▶ **What you should do**: Please return exactly the run of lines that begins with the line containing "Part of a green" and ends with the line containing "[4 frames are shown]", pictures excluded.
· · ·
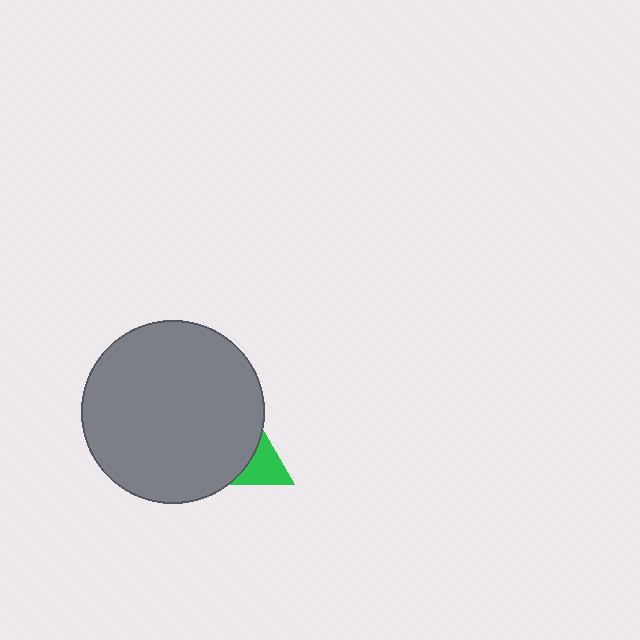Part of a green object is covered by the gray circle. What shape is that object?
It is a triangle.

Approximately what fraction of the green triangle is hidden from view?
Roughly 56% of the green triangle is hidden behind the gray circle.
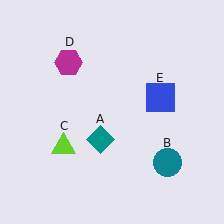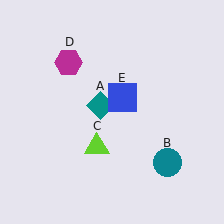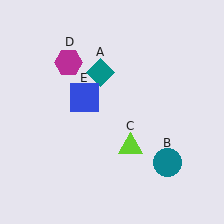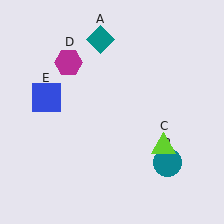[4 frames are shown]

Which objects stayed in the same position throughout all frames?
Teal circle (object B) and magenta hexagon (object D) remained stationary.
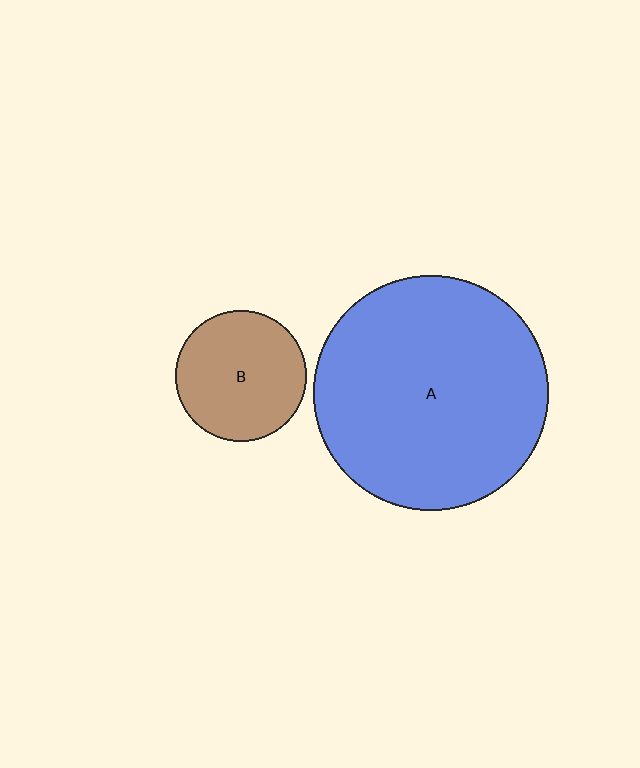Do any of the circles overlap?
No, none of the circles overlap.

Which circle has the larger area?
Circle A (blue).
· · ·
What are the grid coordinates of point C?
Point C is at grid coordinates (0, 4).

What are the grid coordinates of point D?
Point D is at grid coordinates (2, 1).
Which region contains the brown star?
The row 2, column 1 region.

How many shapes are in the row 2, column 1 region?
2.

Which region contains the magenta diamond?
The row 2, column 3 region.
· · ·
▶ **Response below**:
Part of a green object is covered by the gray circle. What shape is that object?
It is a triangle.

Approximately what fraction of the green triangle is hidden from view?
Roughly 56% of the green triangle is hidden behind the gray circle.
[4 frames are shown]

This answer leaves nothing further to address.